Rendered shape question records
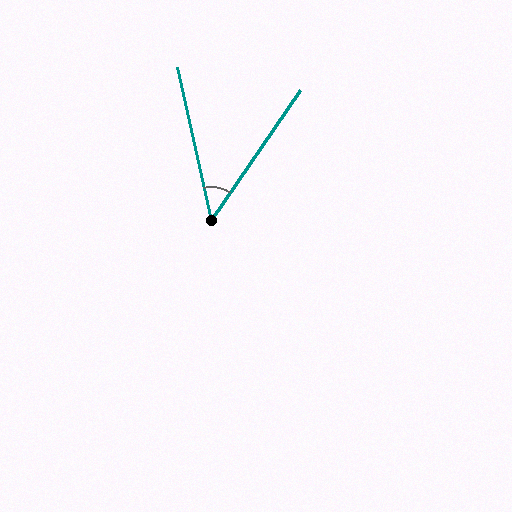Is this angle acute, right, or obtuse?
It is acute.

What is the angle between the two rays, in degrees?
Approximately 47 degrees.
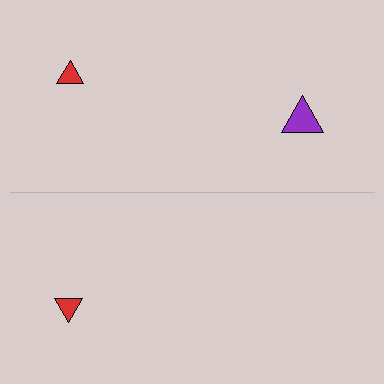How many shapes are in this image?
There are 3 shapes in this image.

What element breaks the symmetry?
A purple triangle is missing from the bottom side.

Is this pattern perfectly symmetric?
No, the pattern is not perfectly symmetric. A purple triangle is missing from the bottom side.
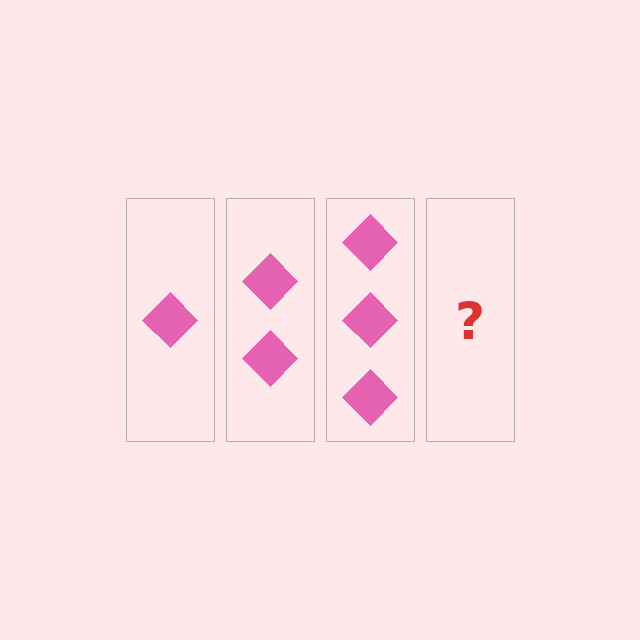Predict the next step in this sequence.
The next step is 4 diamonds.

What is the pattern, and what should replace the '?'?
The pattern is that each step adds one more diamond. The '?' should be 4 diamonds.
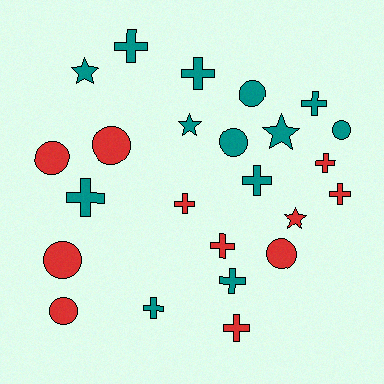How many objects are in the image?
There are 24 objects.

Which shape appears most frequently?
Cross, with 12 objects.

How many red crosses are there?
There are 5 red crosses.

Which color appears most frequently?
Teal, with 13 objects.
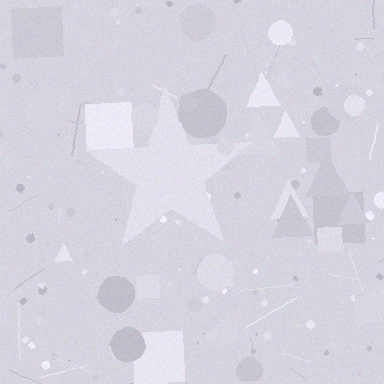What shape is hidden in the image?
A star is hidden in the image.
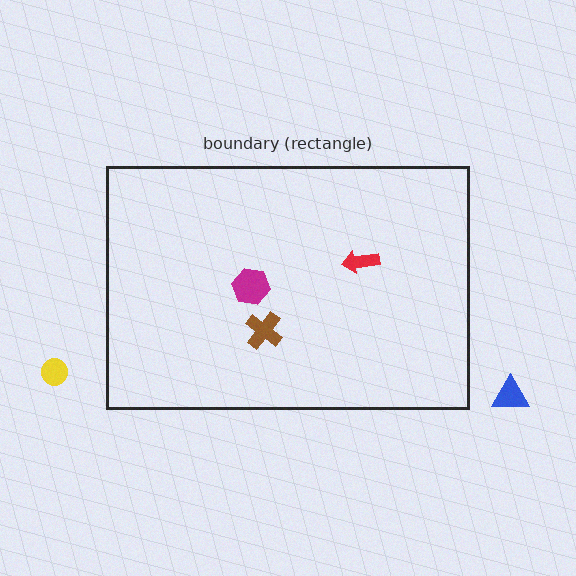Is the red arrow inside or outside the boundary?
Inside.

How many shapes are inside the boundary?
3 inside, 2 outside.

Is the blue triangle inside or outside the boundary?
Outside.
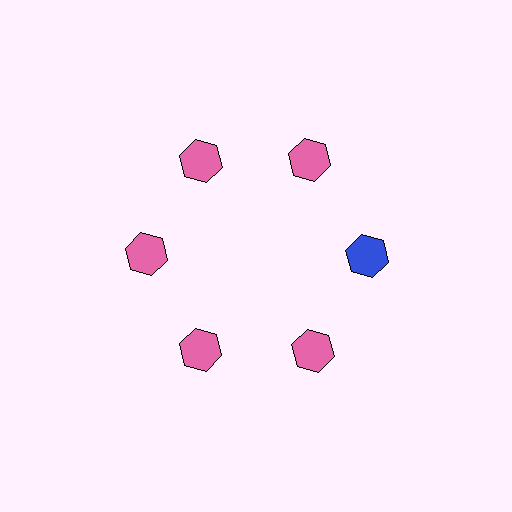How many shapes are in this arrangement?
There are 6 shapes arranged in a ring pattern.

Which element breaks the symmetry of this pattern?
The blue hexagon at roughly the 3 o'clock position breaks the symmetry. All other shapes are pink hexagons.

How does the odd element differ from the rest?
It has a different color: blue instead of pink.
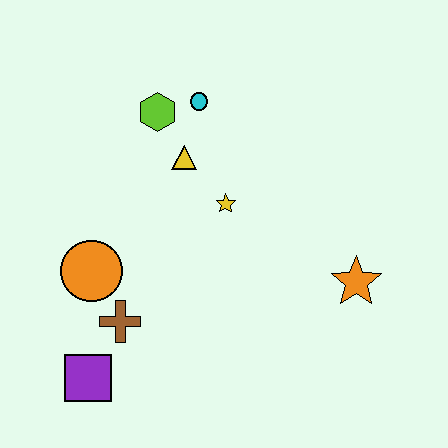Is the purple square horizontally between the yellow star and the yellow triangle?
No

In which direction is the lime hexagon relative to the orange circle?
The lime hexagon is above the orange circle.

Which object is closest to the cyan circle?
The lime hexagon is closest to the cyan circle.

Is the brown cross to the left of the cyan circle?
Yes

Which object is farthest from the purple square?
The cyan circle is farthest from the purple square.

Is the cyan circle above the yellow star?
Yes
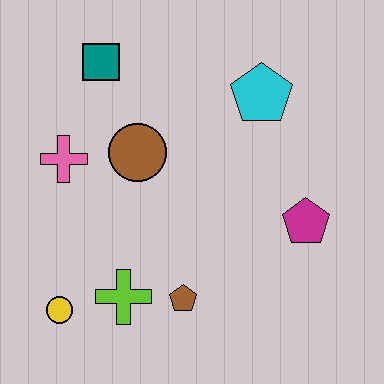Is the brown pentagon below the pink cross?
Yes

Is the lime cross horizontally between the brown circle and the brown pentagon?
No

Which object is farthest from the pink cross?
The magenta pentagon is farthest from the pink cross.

--

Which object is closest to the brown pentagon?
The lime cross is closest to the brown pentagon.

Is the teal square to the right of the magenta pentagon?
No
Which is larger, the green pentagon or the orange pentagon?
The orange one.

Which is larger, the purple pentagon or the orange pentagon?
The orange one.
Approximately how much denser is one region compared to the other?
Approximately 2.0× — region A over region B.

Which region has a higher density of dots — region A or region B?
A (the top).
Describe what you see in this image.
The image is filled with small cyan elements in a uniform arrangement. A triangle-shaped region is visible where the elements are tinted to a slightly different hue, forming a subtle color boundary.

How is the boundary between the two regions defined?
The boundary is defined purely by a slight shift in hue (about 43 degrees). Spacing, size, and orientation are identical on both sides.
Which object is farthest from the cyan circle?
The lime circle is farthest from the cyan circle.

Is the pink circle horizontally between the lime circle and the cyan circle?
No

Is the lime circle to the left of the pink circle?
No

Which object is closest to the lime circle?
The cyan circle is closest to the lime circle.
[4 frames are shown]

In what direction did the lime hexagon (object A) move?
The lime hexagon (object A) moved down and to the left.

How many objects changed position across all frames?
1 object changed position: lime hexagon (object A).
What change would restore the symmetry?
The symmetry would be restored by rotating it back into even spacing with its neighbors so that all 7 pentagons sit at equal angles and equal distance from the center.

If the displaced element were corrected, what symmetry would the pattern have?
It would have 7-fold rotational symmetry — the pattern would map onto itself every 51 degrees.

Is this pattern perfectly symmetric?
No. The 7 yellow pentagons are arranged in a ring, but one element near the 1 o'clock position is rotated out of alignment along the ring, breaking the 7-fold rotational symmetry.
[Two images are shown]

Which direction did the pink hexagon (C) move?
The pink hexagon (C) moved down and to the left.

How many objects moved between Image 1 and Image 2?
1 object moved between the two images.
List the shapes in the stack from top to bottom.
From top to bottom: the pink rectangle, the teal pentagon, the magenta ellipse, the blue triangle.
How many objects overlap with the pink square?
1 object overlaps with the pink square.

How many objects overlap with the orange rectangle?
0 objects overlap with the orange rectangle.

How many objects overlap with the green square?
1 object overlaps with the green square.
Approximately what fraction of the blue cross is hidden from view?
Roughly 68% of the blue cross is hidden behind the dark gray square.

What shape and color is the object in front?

--

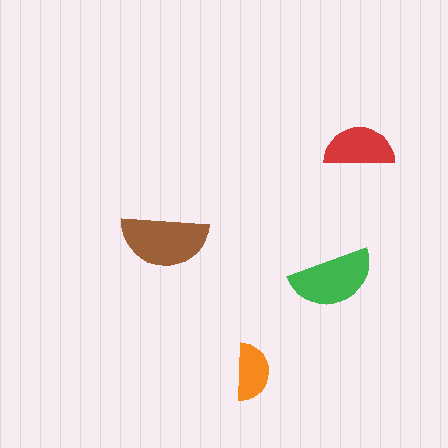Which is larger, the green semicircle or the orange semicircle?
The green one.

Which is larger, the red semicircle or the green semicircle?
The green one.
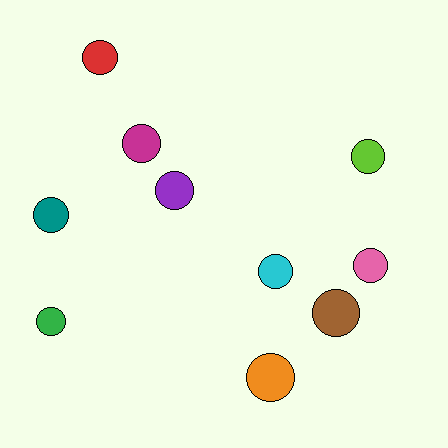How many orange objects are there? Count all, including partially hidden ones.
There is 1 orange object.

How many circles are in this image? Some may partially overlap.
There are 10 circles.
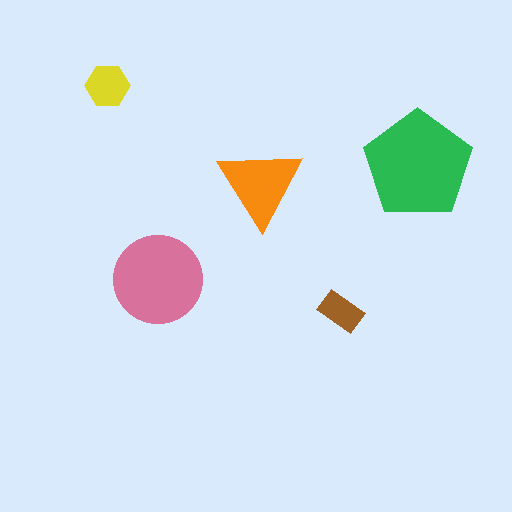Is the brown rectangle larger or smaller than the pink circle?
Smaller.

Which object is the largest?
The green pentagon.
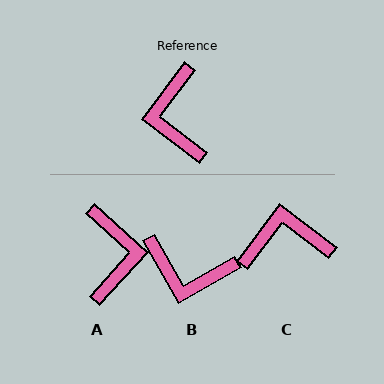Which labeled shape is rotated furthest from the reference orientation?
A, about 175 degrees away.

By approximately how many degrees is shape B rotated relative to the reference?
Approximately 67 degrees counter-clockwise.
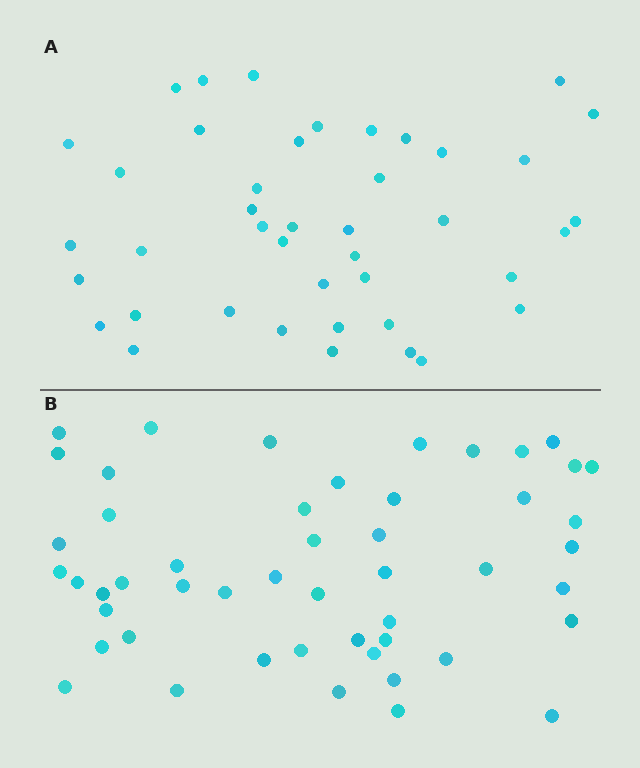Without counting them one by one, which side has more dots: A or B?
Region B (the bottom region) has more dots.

What to work on: Give back, exactly as written, each line from the one that contains "List the shapes" through the one that contains "What shape and color is the object in front?".

Result for this exercise:
List the shapes in the stack from top to bottom.
From top to bottom: the pink rectangle, the teal pentagon, the magenta ellipse, the blue triangle.
How many objects overlap with the pink square?
1 object overlaps with the pink square.

How many objects overlap with the orange rectangle?
0 objects overlap with the orange rectangle.

How many objects overlap with the green square?
1 object overlaps with the green square.
Approximately what fraction of the blue cross is hidden from view?
Roughly 68% of the blue cross is hidden behind the dark gray square.

What shape and color is the object in front?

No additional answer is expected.